━━ Data supplied ━━

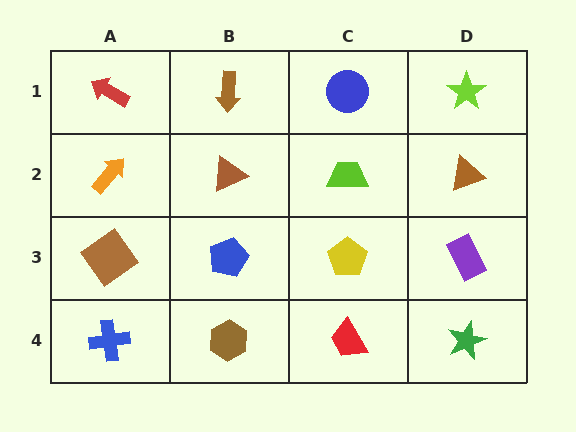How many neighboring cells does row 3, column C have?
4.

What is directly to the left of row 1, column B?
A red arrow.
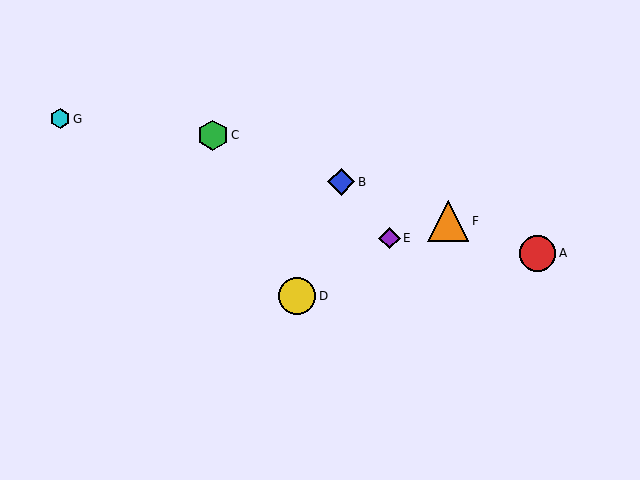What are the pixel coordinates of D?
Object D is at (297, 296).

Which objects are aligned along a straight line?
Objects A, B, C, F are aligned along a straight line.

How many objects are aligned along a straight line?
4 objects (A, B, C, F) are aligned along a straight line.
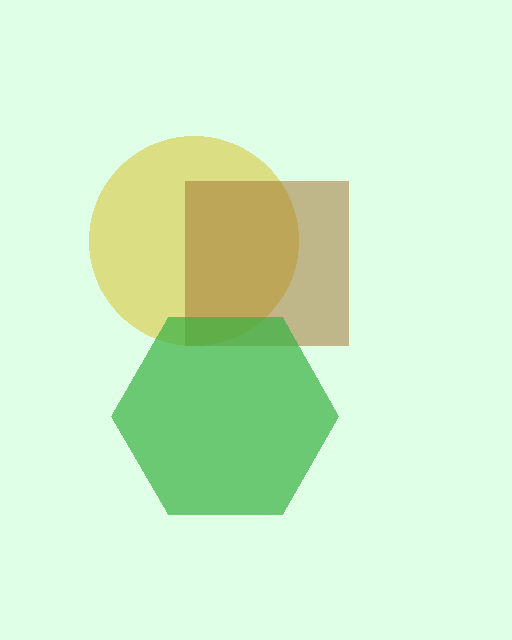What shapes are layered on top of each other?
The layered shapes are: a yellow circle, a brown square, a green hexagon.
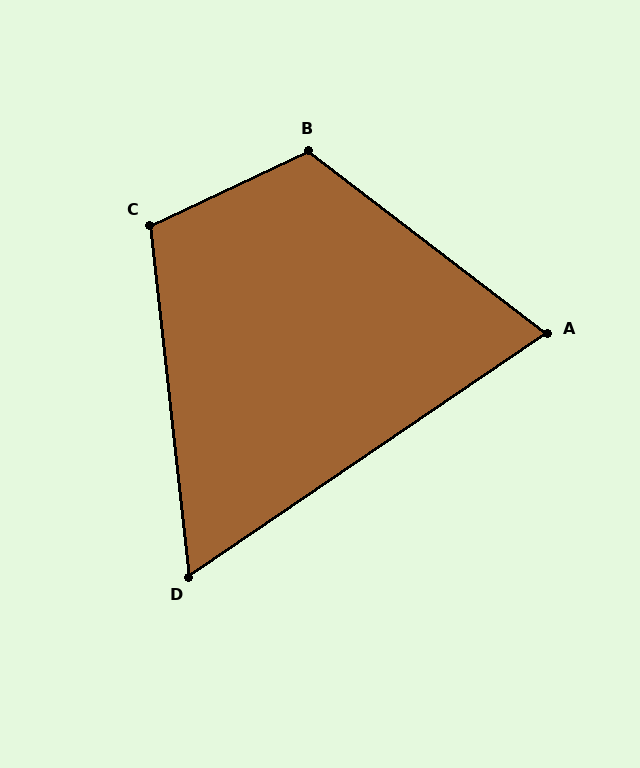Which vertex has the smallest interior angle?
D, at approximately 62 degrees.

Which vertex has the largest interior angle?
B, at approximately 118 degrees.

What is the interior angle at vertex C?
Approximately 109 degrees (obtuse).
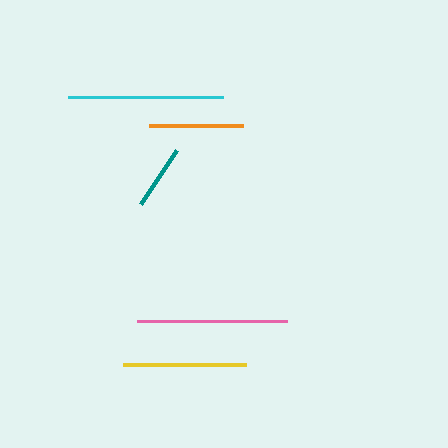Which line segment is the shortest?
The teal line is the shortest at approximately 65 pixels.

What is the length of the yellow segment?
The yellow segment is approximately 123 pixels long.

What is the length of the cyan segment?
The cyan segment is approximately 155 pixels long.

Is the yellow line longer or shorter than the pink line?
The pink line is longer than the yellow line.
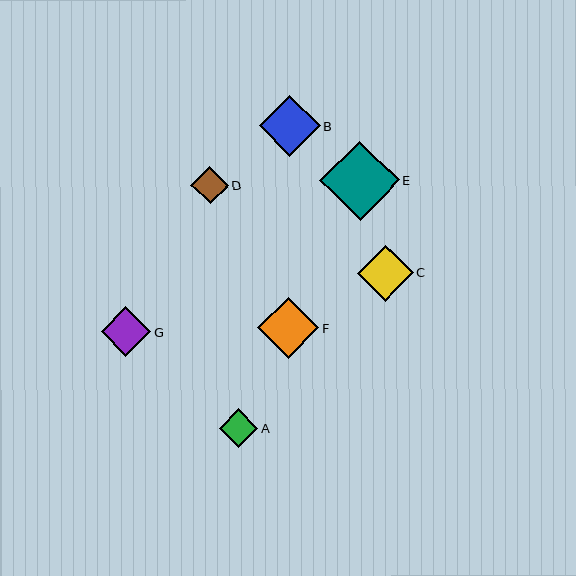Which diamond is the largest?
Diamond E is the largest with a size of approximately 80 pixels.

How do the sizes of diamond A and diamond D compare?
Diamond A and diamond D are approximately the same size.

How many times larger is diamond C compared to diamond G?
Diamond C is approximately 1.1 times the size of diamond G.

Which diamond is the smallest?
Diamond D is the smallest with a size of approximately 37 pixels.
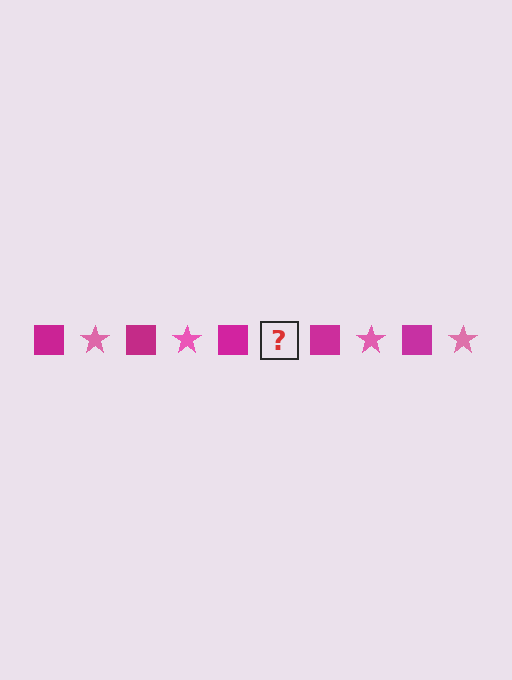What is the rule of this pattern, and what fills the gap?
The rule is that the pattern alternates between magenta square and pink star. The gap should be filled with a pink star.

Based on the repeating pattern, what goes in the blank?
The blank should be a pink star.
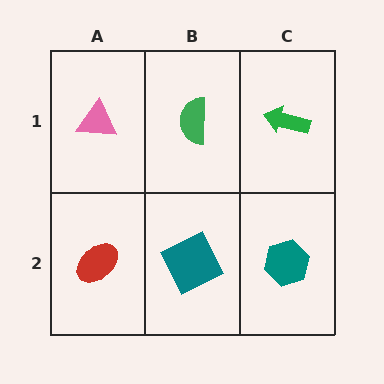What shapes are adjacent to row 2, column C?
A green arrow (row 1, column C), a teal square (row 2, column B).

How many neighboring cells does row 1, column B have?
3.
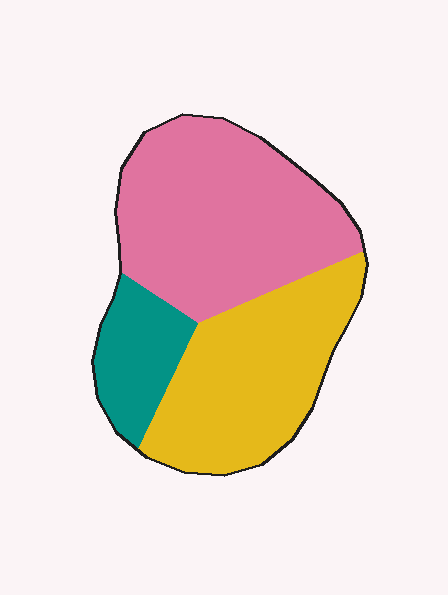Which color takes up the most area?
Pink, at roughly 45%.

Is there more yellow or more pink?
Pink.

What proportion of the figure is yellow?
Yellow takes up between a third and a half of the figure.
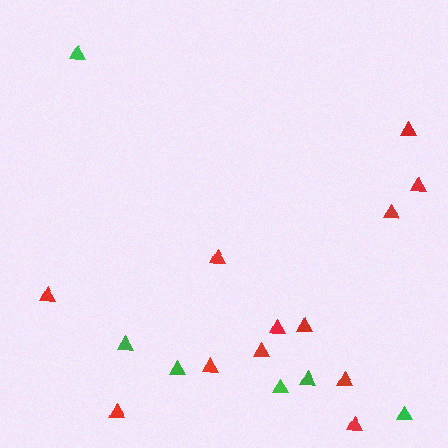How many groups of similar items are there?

━━━

:: Your task ::
Beginning with the line that contains "Is there more yellow or more pink?", repeat every remaining line of the data exactly, the last line included, and omit pictures.

:: Your response ::
Is there more yellow or more pink?
Pink.

What proportion of the figure is yellow?
Yellow takes up between a third and a half of the figure.
How many groups of similar items are there?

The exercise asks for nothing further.